**Task directions**:
Copy out the records precisely, omitting pictures.

Items on figure properties
-=-=-=-=-
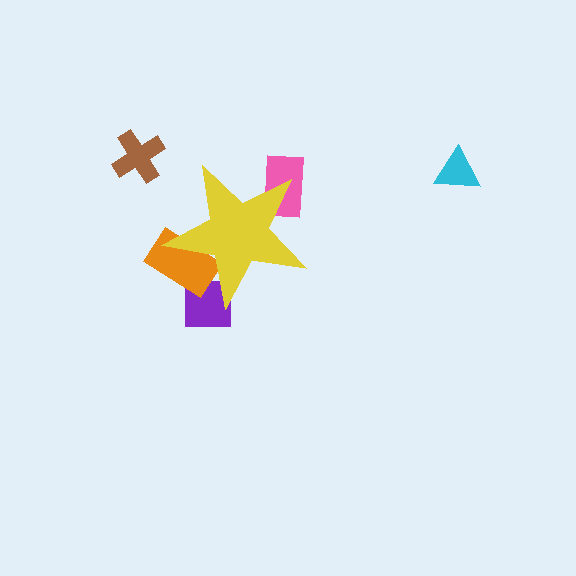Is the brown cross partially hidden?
No, the brown cross is fully visible.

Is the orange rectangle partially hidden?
Yes, the orange rectangle is partially hidden behind the yellow star.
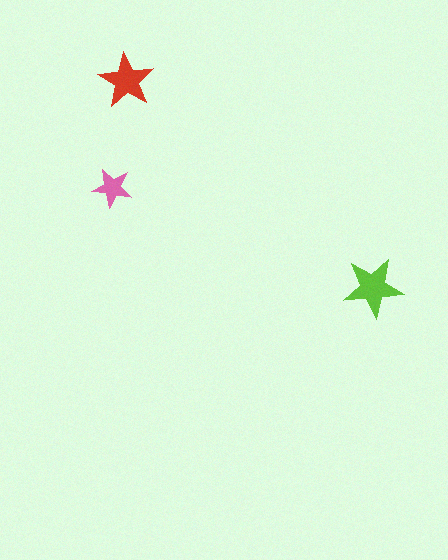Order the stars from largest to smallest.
the lime one, the red one, the pink one.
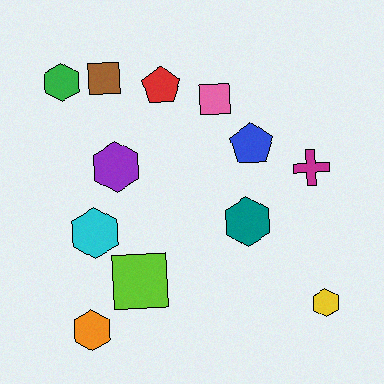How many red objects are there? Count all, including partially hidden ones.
There is 1 red object.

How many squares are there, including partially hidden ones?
There are 3 squares.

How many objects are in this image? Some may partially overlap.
There are 12 objects.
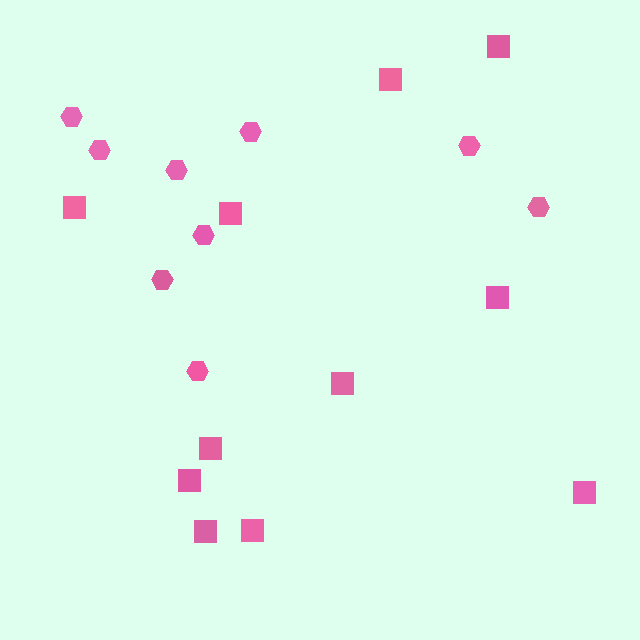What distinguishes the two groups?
There are 2 groups: one group of hexagons (9) and one group of squares (11).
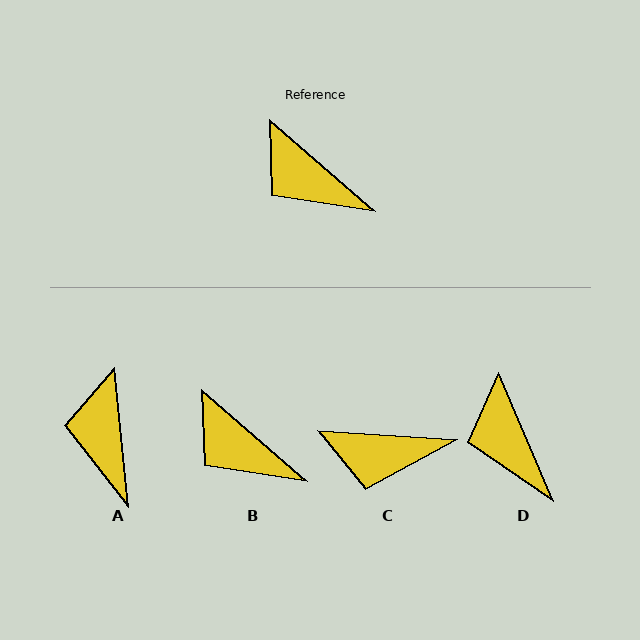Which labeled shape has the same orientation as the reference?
B.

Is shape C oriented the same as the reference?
No, it is off by about 38 degrees.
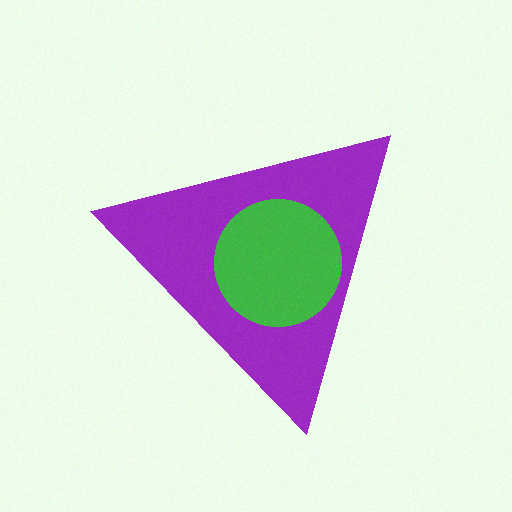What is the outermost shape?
The purple triangle.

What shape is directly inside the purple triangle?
The green circle.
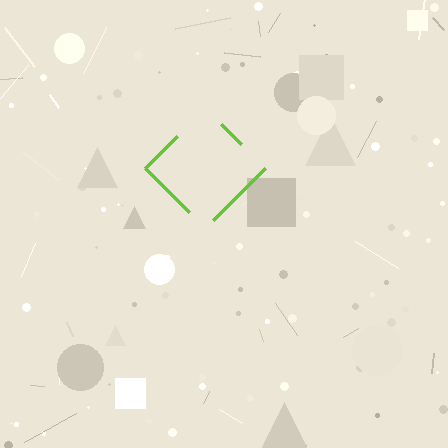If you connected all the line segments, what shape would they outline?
They would outline a diamond.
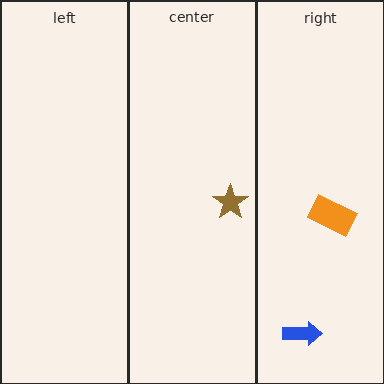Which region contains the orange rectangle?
The right region.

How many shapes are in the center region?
1.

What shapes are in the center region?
The brown star.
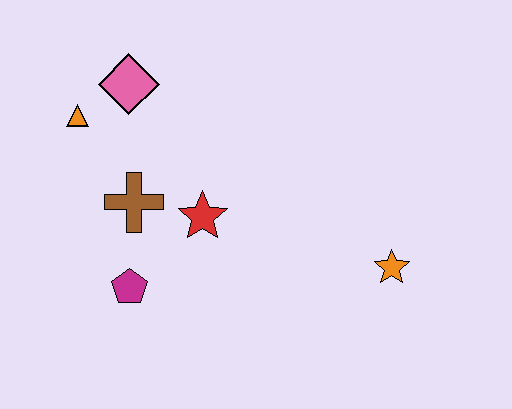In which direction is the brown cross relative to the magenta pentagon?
The brown cross is above the magenta pentagon.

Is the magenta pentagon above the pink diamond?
No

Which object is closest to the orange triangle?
The pink diamond is closest to the orange triangle.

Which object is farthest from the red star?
The orange star is farthest from the red star.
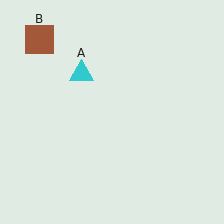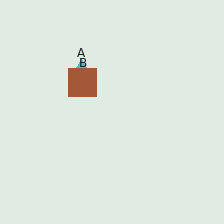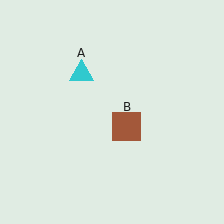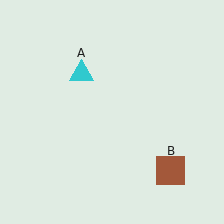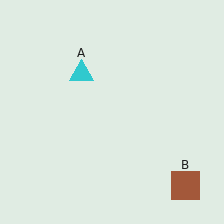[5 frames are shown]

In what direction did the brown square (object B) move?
The brown square (object B) moved down and to the right.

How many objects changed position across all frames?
1 object changed position: brown square (object B).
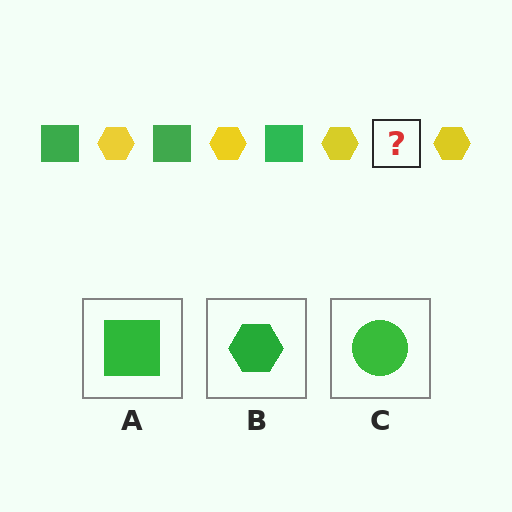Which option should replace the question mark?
Option A.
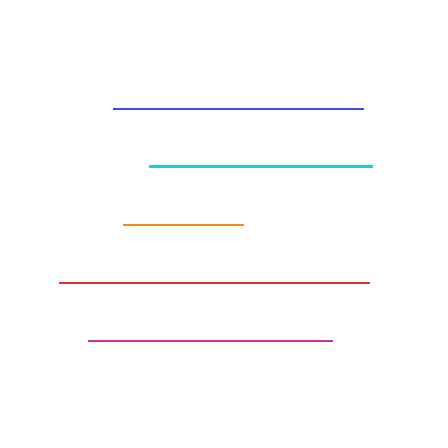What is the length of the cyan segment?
The cyan segment is approximately 224 pixels long.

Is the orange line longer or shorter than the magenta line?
The magenta line is longer than the orange line.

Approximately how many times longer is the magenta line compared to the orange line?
The magenta line is approximately 2.0 times the length of the orange line.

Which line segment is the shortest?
The orange line is the shortest at approximately 121 pixels.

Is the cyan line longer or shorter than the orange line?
The cyan line is longer than the orange line.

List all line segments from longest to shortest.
From longest to shortest: red, blue and magenta (about equal), cyan, orange.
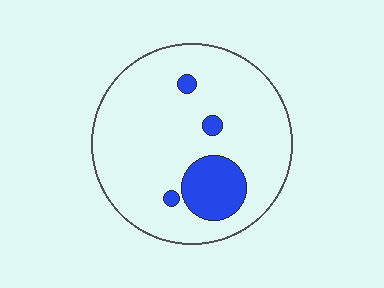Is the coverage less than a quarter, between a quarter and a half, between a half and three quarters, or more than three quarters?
Less than a quarter.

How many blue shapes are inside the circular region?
4.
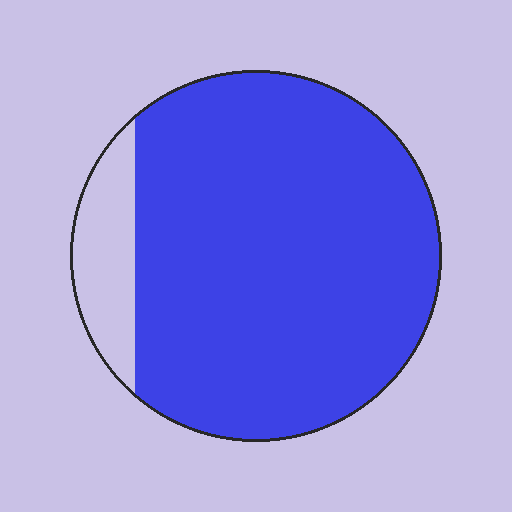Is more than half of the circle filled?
Yes.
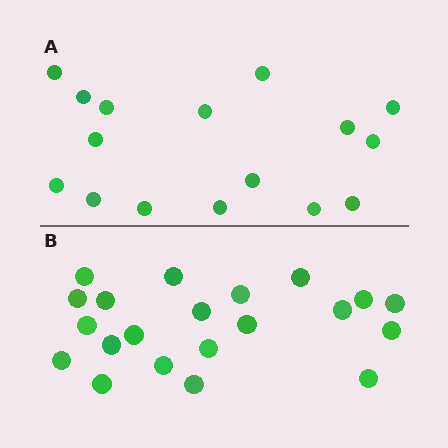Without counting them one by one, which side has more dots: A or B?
Region B (the bottom region) has more dots.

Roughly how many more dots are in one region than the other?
Region B has about 5 more dots than region A.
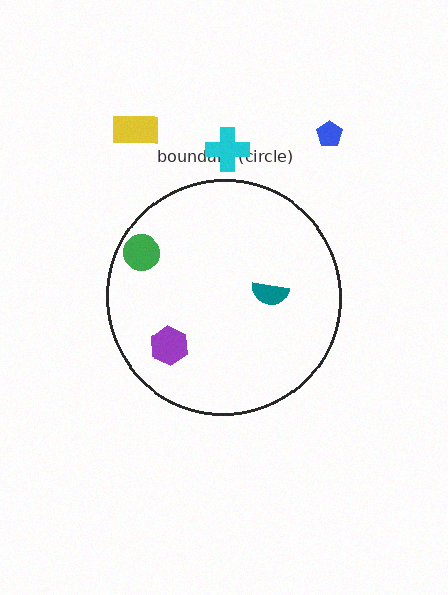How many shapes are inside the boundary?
3 inside, 3 outside.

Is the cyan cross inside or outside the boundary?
Outside.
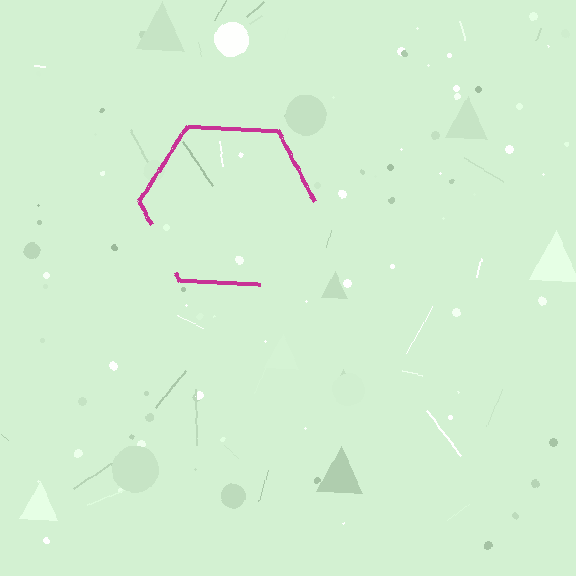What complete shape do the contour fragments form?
The contour fragments form a hexagon.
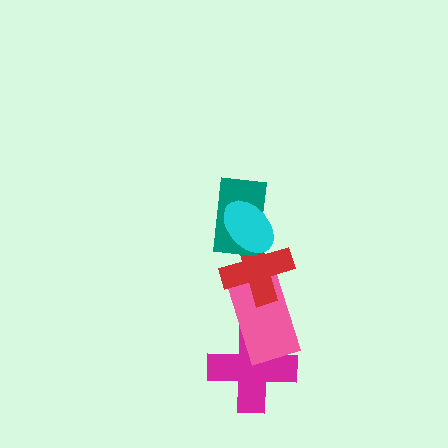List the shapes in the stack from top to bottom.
From top to bottom: the cyan ellipse, the teal rectangle, the red cross, the pink rectangle, the magenta cross.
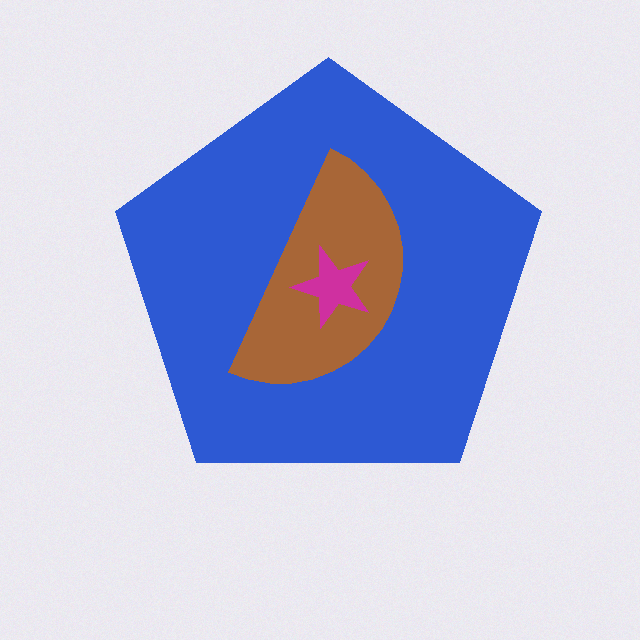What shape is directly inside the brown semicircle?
The magenta star.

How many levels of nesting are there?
3.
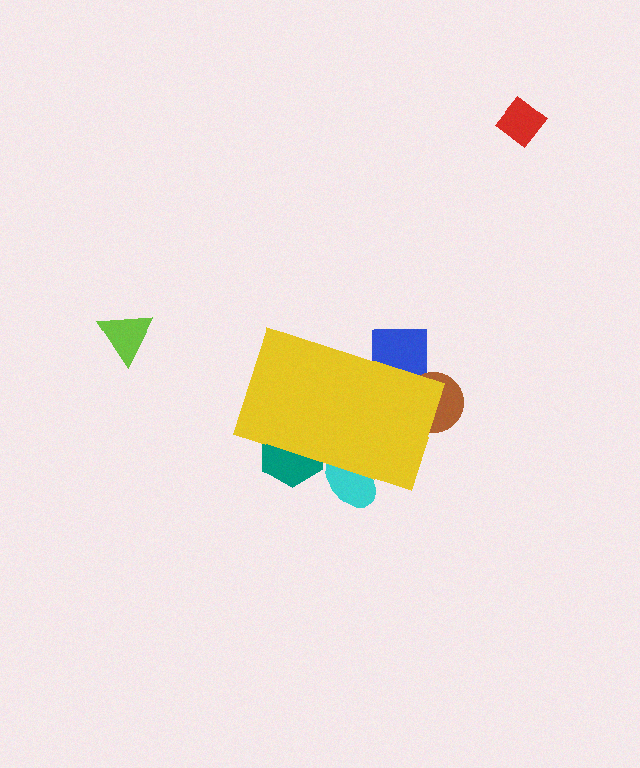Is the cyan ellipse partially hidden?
Yes, the cyan ellipse is partially hidden behind the yellow rectangle.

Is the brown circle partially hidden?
Yes, the brown circle is partially hidden behind the yellow rectangle.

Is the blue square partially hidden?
Yes, the blue square is partially hidden behind the yellow rectangle.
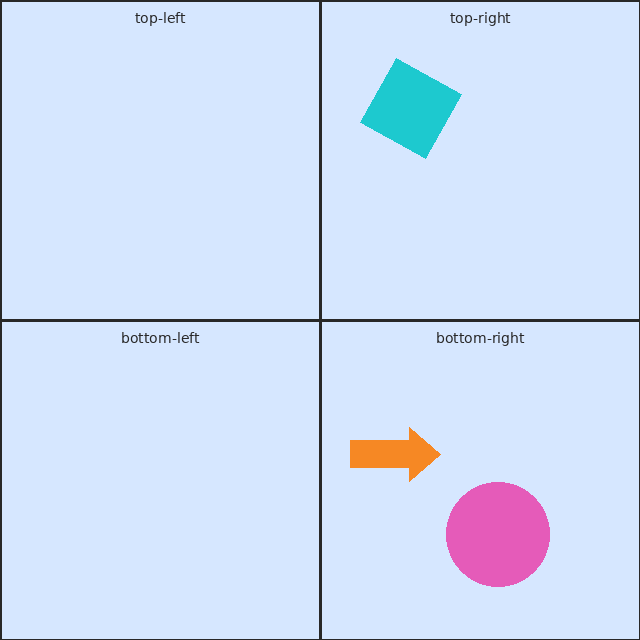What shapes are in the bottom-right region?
The pink circle, the orange arrow.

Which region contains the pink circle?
The bottom-right region.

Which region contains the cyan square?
The top-right region.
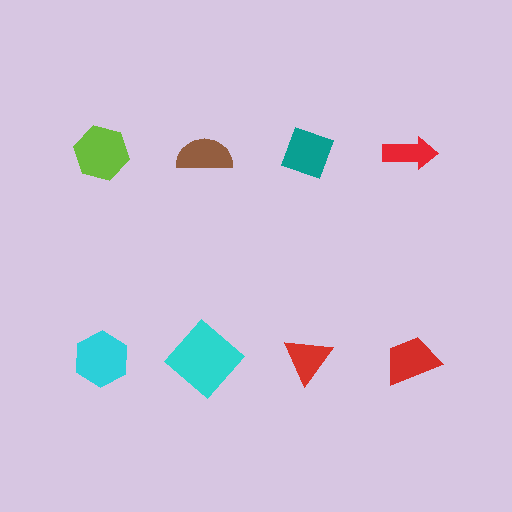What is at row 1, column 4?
A red arrow.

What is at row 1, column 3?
A teal diamond.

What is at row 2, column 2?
A cyan diamond.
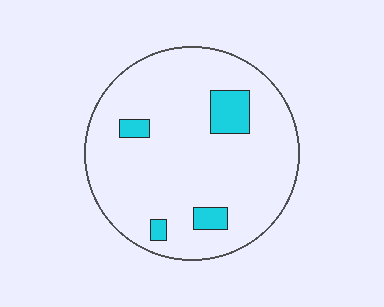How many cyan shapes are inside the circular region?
4.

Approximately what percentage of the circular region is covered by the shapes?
Approximately 10%.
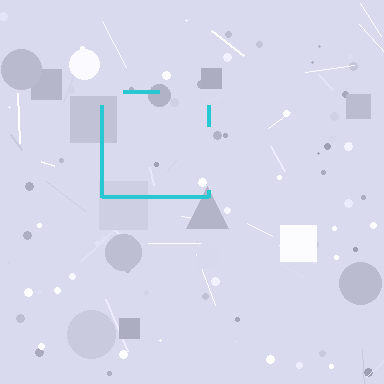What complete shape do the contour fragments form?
The contour fragments form a square.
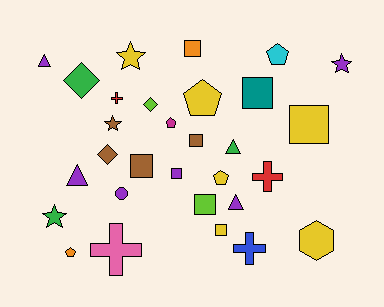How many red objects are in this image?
There are 2 red objects.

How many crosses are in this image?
There are 4 crosses.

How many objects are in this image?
There are 30 objects.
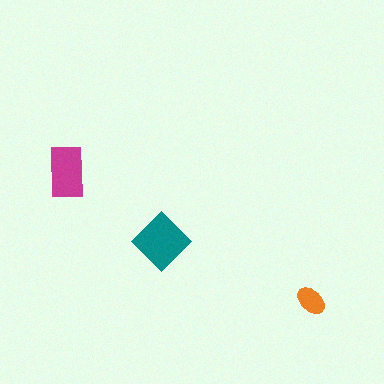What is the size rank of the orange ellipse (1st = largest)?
3rd.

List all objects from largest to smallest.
The teal diamond, the magenta rectangle, the orange ellipse.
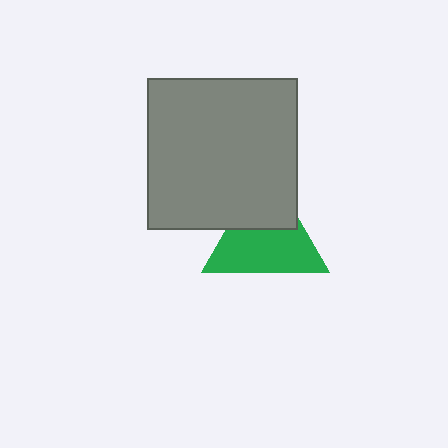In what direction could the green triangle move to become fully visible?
The green triangle could move down. That would shift it out from behind the gray square entirely.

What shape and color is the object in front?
The object in front is a gray square.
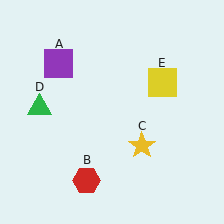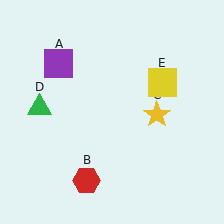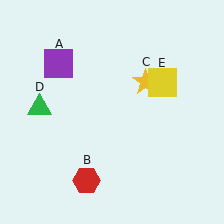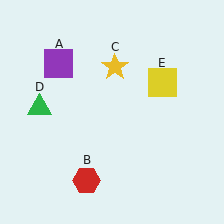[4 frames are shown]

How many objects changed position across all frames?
1 object changed position: yellow star (object C).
-=-=-=-=-
**Answer below**:
Is the brown cross partially hidden?
No, the brown cross is fully visible.

Is the orange rectangle partially hidden?
Yes, the orange rectangle is partially hidden behind the yellow star.
Order the stars from largest to smallest.
the lime one, the red one, the pink one.
How many red objects are there? Count all, including partially hidden ones.
There is 1 red object.

How many squares are there, including partially hidden ones?
There are 3 squares.

How many objects are in this image? Some may partially overlap.
There are 12 objects.
What distinguishes the two groups?
There are 2 groups: one group of hexagons (9) and one group of squares (11).
Which labeled shape has the same orientation as the reference?
B.

Is shape C oriented the same as the reference?
No, it is off by about 38 degrees.
What is the outermost shape?
The purple triangle.

What shape is directly inside the purple triangle?
The green circle.
If you connected all the line segments, what shape would they outline?
They would outline a diamond.
Which region contains the orange rectangle?
The right region.

How many shapes are in the center region?
1.

What shapes are in the center region?
The brown star.
In which direction is the brown cross relative to the magenta pentagon?
The brown cross is above the magenta pentagon.

Is the magenta pentagon above the pink diamond?
No

Which object is closest to the orange triangle?
The pink diamond is closest to the orange triangle.

Which object is farthest from the red star?
The orange star is farthest from the red star.
[5 frames are shown]

In what direction did the brown square (object B) move?
The brown square (object B) moved down and to the right.

How many objects changed position across all frames?
1 object changed position: brown square (object B).
Which option should replace the question mark?
Option A.
What is the length of the cyan segment?
The cyan segment is approximately 224 pixels long.

Is the orange line longer or shorter than the magenta line?
The magenta line is longer than the orange line.

Approximately how many times longer is the magenta line compared to the orange line?
The magenta line is approximately 2.0 times the length of the orange line.

Which line segment is the shortest?
The orange line is the shortest at approximately 121 pixels.

Is the cyan line longer or shorter than the orange line?
The cyan line is longer than the orange line.

List all line segments from longest to shortest.
From longest to shortest: red, blue and magenta (about equal), cyan, orange.
Is the coverage less than a quarter, between a quarter and a half, between a half and three quarters, or more than three quarters?
Less than a quarter.

How many blue shapes are inside the circular region?
4.
Is more than half of the circle filled?
Yes.
Without counting them one by one, which side has more dots: A or B?
Region B (the bottom region) has more dots.

Roughly how many more dots are in one region than the other?
Region B has about 5 more dots than region A.
How many shapes are inside the boundary?
3 inside, 3 outside.

Is the cyan cross inside or outside the boundary?
Outside.
What complete shape do the contour fragments form?
The contour fragments form a hexagon.
List the shapes in the stack from top to bottom.
From top to bottom: the cyan ellipse, the teal rectangle, the red cross, the pink rectangle, the magenta cross.
What shape is directly inside the brown semicircle?
The magenta star.

How many levels of nesting are there?
3.
Is the cyan ellipse partially hidden?
Yes, the cyan ellipse is partially hidden behind the yellow rectangle.

Is the brown circle partially hidden?
Yes, the brown circle is partially hidden behind the yellow rectangle.

Is the blue square partially hidden?
Yes, the blue square is partially hidden behind the yellow rectangle.
What shapes are in the bottom-right region?
The pink circle, the orange arrow.

Which region contains the pink circle?
The bottom-right region.

Which region contains the cyan square?
The top-right region.
What is at row 1, column 4?
A red arrow.

What is at row 1, column 3?
A teal diamond.

What is at row 2, column 2?
A cyan diamond.
How many cyan shapes are inside the circular region?
4.

Approximately what percentage of the circular region is covered by the shapes?
Approximately 10%.
What complete shape do the contour fragments form?
The contour fragments form a square.
How many red objects are in this image?
There are 2 red objects.

How many crosses are in this image?
There are 4 crosses.

How many objects are in this image?
There are 30 objects.
What is the size rank of the orange ellipse (1st = largest)?
3rd.

List all objects from largest to smallest.
The teal diamond, the magenta rectangle, the orange ellipse.
In what direction could the green triangle move to become fully visible?
The green triangle could move down. That would shift it out from behind the gray square entirely.

What shape and color is the object in front?
The object in front is a gray square.
[4 frames are shown]

How many objects changed position across all frames?
1 object changed position: yellow star (object C).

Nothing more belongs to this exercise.